Leave out the pictures and repeat exactly the lines from the one containing "What distinguishes the two groups?" through the end of the records.

+-------+

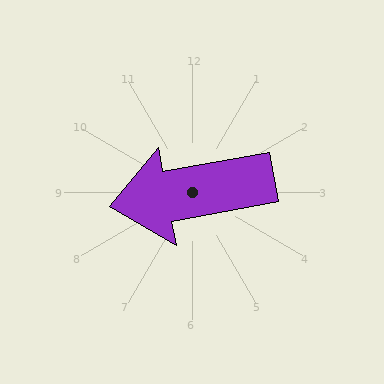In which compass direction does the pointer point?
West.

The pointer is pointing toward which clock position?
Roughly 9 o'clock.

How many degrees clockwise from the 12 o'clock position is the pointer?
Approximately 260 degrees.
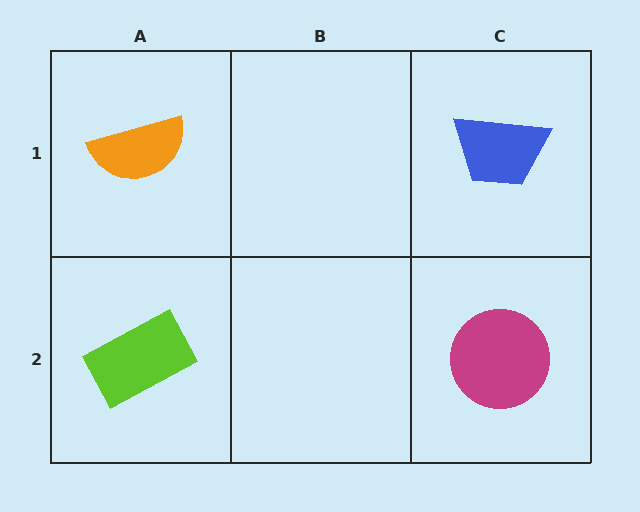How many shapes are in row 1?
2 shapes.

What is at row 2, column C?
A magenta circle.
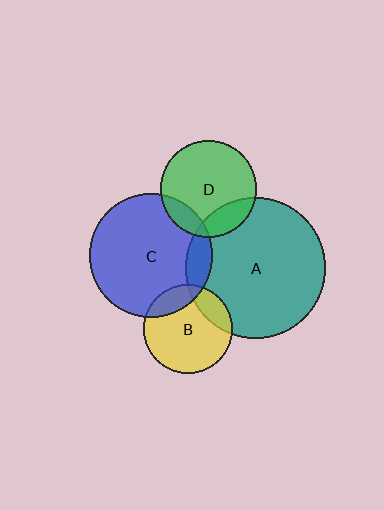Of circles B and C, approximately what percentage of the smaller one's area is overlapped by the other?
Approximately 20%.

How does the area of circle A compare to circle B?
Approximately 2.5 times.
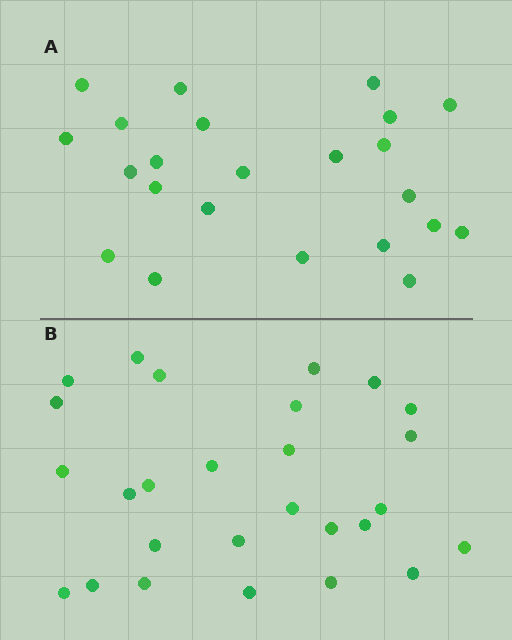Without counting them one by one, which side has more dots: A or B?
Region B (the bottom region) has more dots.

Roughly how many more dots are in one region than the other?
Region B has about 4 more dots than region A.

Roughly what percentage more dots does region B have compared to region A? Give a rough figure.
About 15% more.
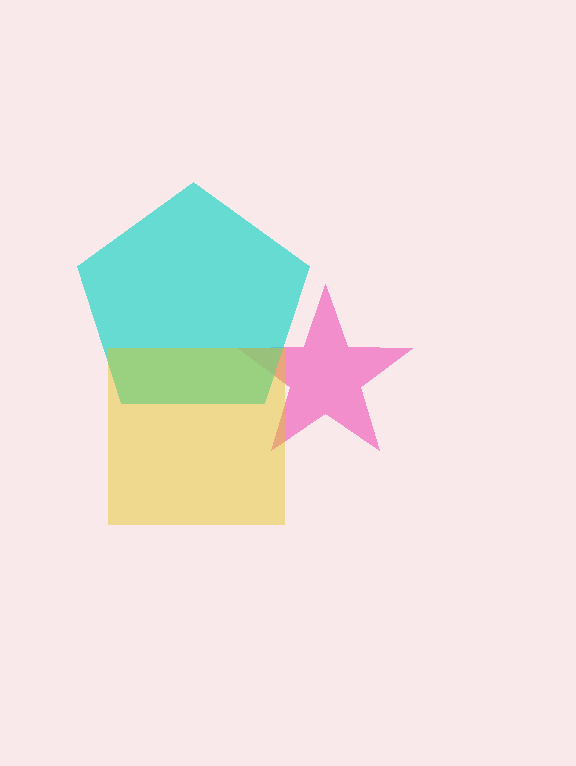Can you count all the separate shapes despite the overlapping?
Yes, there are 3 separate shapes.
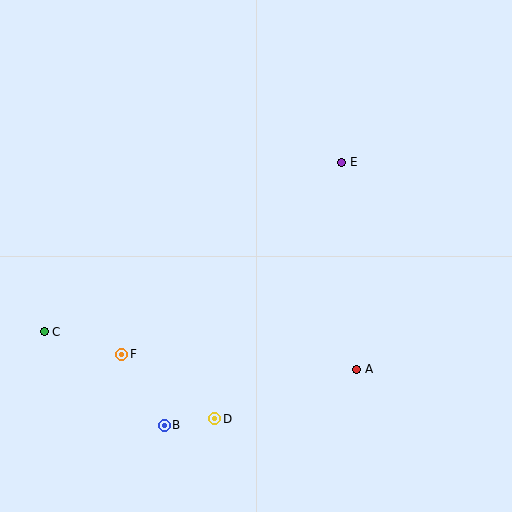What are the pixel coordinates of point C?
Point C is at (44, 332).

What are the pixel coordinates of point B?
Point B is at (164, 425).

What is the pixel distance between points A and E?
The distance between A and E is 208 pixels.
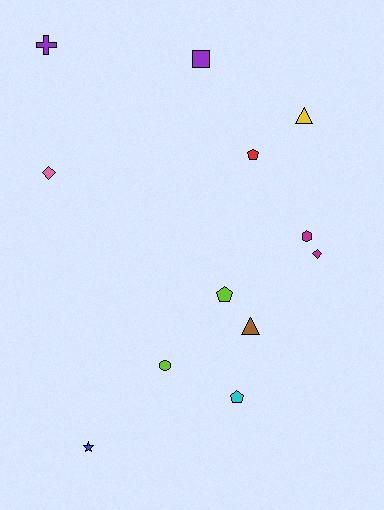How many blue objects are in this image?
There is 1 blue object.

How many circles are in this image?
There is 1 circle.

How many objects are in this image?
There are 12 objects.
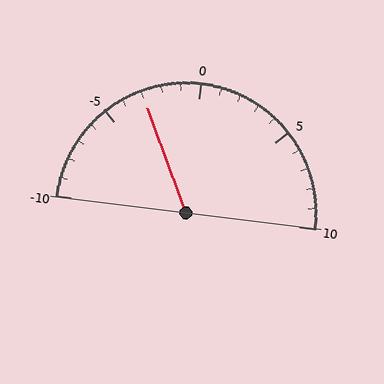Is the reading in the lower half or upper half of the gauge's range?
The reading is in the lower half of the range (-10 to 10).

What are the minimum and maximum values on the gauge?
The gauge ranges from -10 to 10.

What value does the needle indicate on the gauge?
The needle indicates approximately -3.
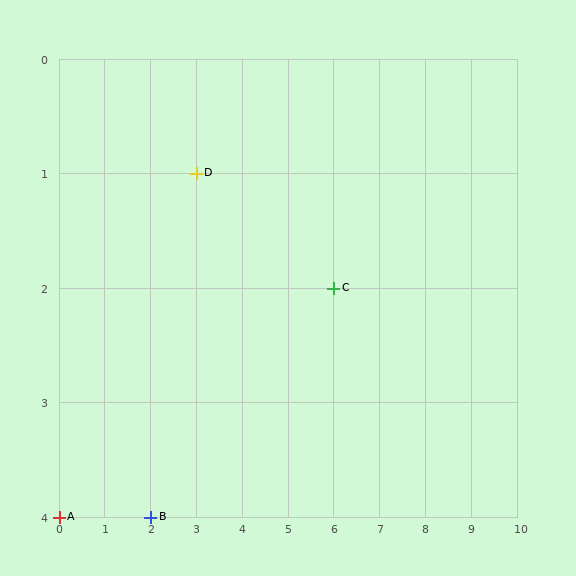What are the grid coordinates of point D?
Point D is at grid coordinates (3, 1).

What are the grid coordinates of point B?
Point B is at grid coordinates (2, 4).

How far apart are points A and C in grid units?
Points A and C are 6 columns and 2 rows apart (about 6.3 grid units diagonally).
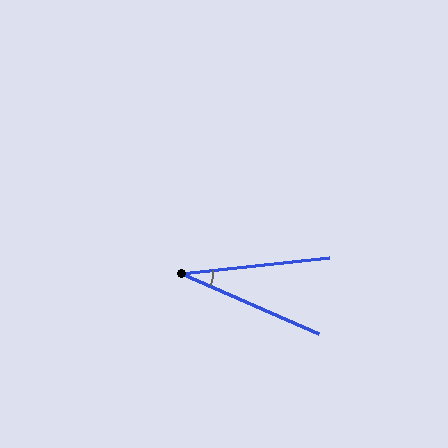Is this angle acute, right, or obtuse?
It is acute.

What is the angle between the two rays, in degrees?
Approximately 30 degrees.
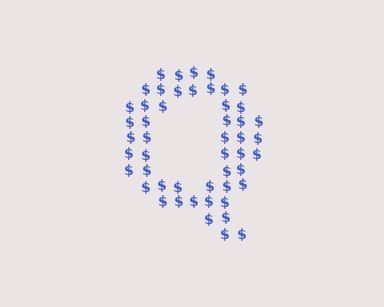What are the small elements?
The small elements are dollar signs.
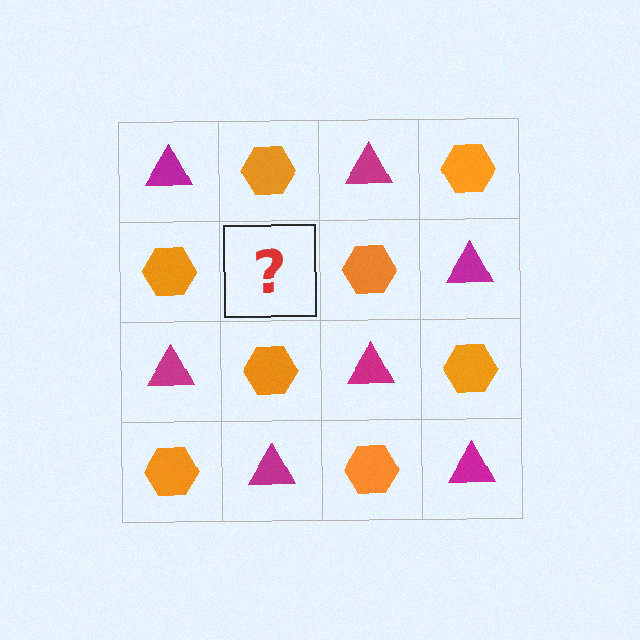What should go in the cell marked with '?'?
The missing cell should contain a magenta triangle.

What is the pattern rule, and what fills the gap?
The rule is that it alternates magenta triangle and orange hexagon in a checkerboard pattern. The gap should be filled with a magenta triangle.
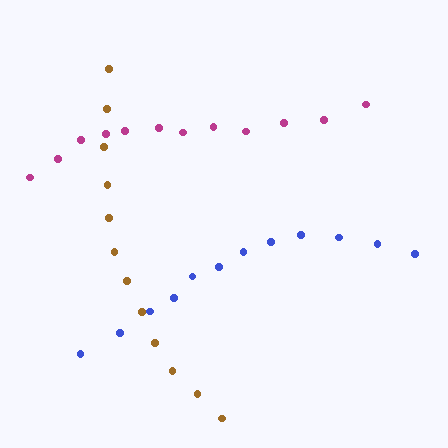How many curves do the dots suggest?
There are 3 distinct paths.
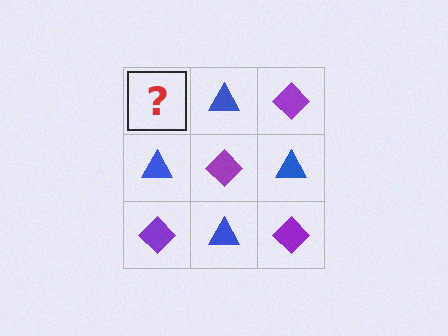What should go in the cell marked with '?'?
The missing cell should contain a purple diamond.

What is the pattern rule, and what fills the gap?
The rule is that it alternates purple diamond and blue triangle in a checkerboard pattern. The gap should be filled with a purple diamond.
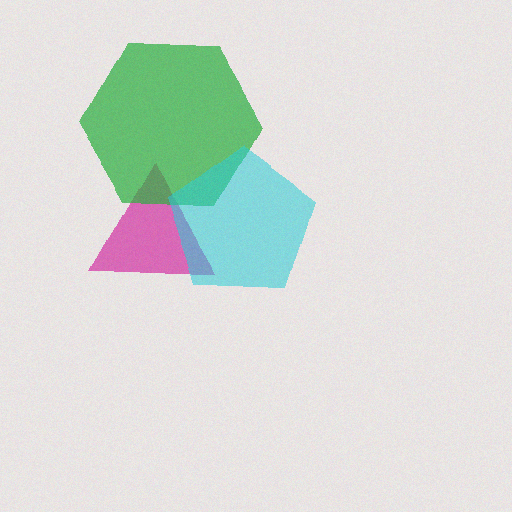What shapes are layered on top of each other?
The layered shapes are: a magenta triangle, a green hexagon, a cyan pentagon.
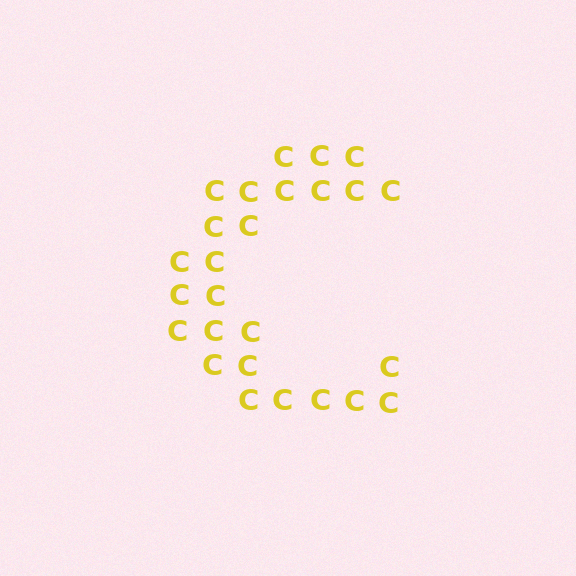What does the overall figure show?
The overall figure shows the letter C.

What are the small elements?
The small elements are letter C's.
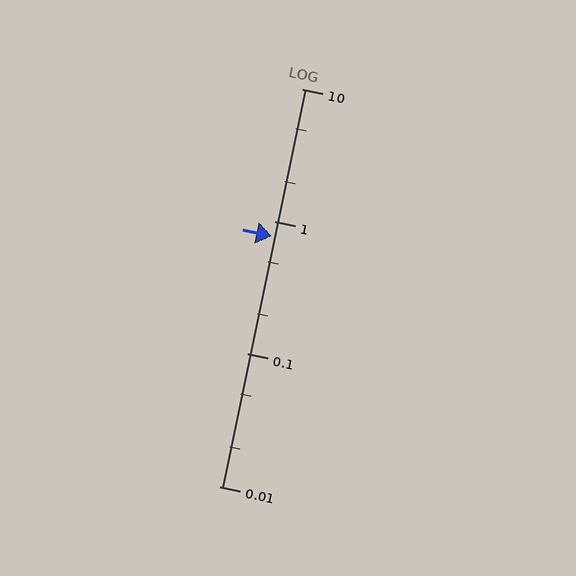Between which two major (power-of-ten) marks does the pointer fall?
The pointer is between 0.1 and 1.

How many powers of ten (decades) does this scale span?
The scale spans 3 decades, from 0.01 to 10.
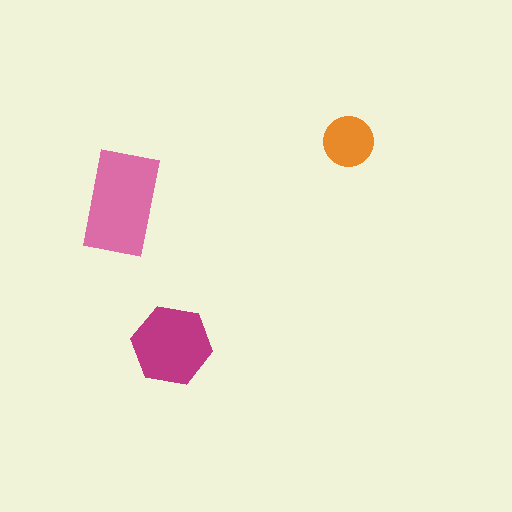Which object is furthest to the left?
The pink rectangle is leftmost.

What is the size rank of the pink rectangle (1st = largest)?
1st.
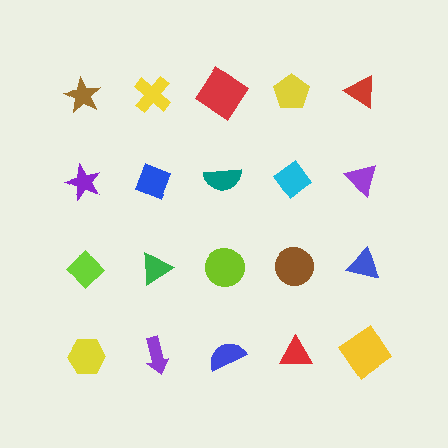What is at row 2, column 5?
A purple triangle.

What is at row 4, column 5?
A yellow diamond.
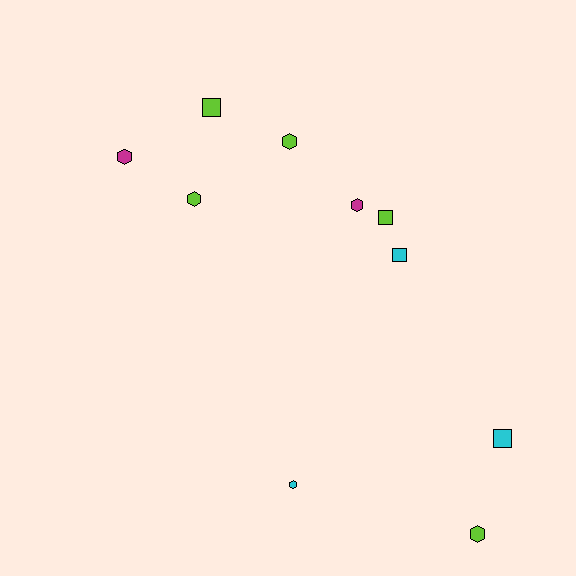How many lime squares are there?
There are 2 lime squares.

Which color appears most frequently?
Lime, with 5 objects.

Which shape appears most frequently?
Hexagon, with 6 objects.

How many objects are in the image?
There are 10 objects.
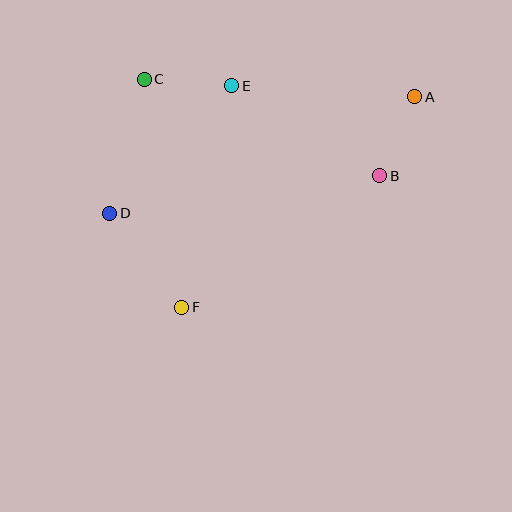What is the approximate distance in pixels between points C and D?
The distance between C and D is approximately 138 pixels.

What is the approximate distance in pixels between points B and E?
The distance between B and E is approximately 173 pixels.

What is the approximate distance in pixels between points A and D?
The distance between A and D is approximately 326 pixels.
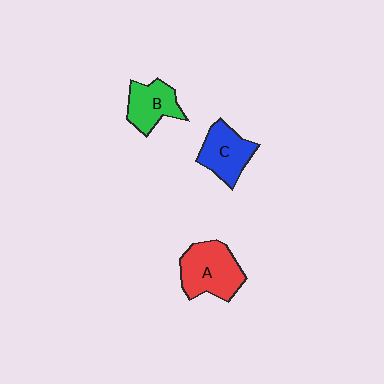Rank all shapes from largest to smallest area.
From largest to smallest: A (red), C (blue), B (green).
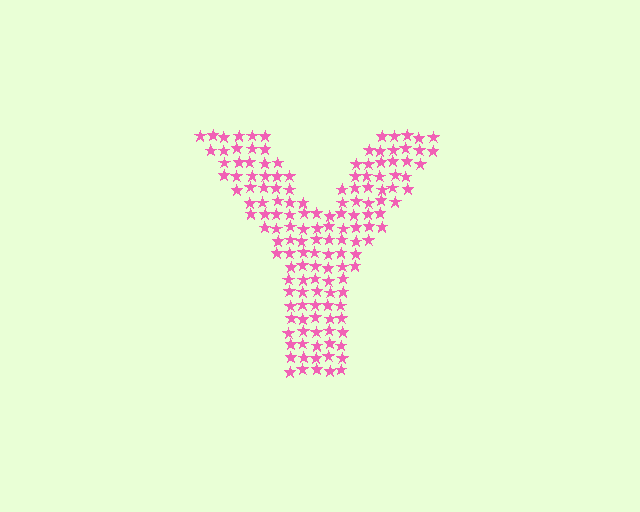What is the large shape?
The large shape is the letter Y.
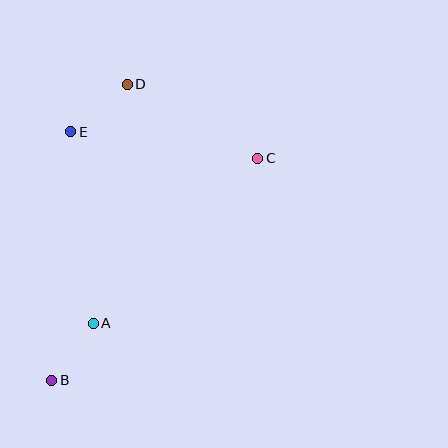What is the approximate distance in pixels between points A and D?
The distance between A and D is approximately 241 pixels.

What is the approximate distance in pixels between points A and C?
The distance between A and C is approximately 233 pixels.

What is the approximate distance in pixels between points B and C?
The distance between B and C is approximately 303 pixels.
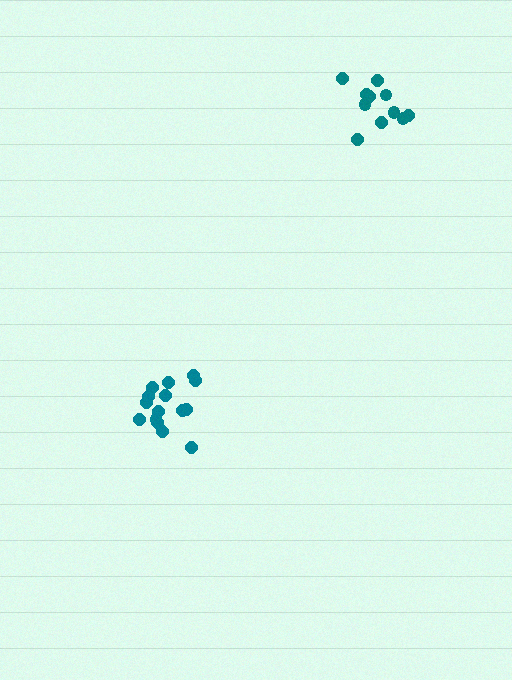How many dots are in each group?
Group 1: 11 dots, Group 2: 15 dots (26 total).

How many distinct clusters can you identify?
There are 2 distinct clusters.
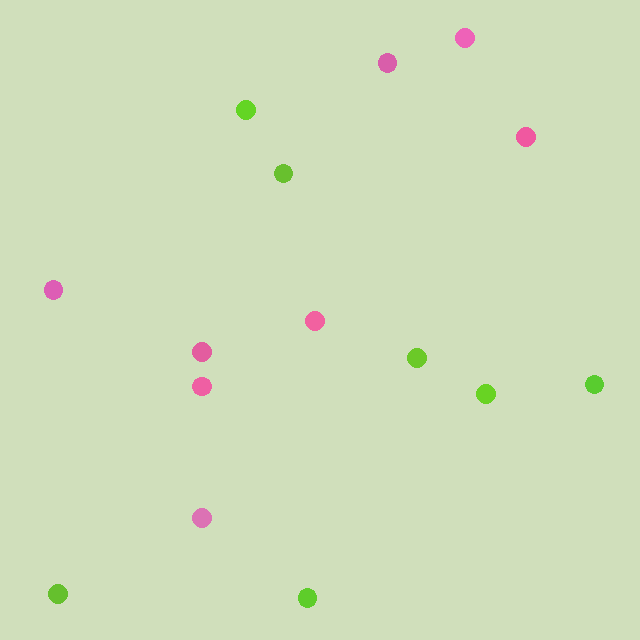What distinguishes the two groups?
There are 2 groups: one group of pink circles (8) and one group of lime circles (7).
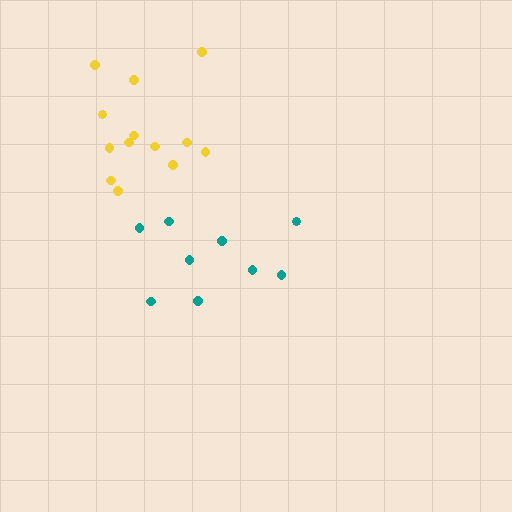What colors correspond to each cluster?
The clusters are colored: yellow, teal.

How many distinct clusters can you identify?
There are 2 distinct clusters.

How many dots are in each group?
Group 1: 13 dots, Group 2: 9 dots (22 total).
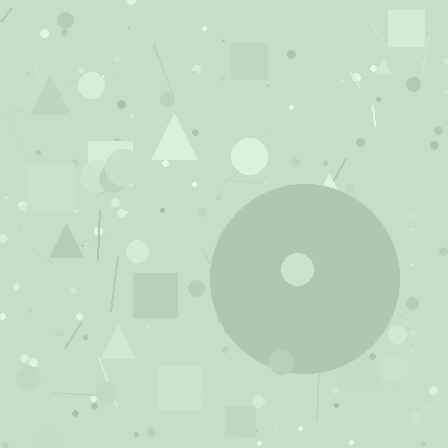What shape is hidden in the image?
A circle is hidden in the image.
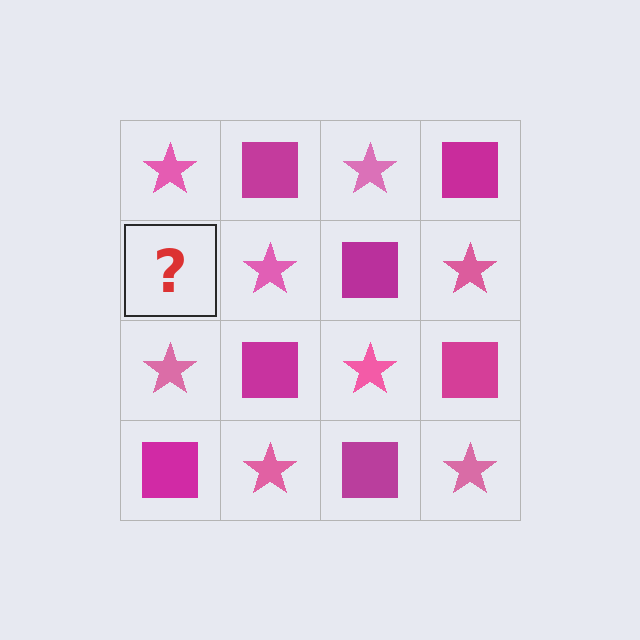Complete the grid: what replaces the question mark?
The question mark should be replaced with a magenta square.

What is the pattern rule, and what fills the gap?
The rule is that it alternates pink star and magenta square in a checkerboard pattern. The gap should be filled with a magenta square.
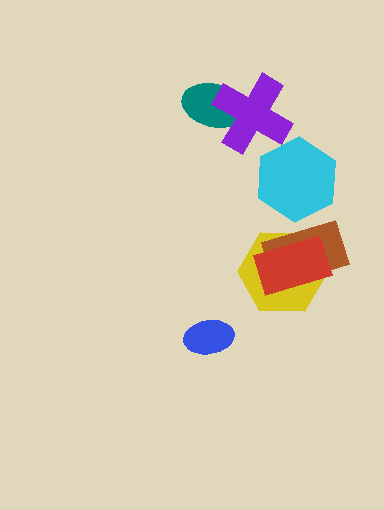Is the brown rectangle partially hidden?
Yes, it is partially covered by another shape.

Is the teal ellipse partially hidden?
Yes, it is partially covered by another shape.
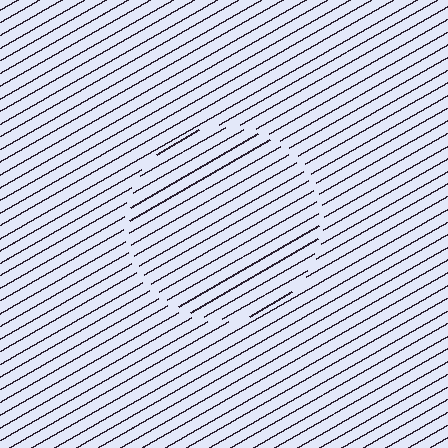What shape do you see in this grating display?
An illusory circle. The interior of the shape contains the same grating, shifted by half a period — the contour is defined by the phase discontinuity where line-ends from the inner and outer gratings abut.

+-------+

_Solution to the exercise_
What distinguishes the two groups?
There are 2 groups: one group of pink circles (8) and one group of lime circles (7).
What colors correspond to each cluster?
The clusters are colored: yellow, teal.

How many distinct clusters can you identify?
There are 2 distinct clusters.

How many dots are in each group?
Group 1: 13 dots, Group 2: 9 dots (22 total).
What shape is hidden in the image?
A circle is hidden in the image.
Complete the grid: what replaces the question mark?
The question mark should be replaced with a magenta square.

What is the pattern rule, and what fills the gap?
The rule is that it alternates pink star and magenta square in a checkerboard pattern. The gap should be filled with a magenta square.
Is the brown rectangle partially hidden?
Yes, it is partially covered by another shape.

Is the teal ellipse partially hidden?
Yes, it is partially covered by another shape.
What shape do you see in this grating display?
An illusory circle. The interior of the shape contains the same grating, shifted by half a period — the contour is defined by the phase discontinuity where line-ends from the inner and outer gratings abut.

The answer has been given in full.